[Questions on rendered shapes]
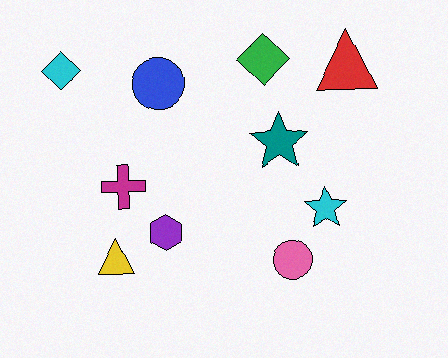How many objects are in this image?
There are 10 objects.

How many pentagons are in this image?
There are no pentagons.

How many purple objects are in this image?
There is 1 purple object.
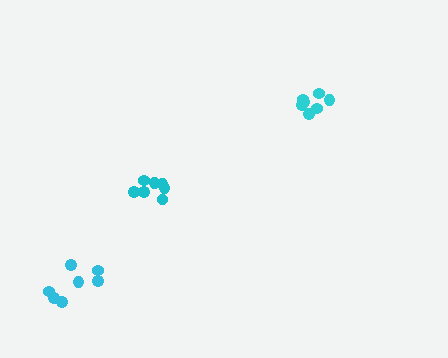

• _Written exercise_: Print the entries above exactly, taking out only the pictures.

• _Written answer_:
How many objects are in this image?
There are 10 objects.

How many pentagons are in this image?
There are no pentagons.

How many purple objects are in this image?
There is 1 purple object.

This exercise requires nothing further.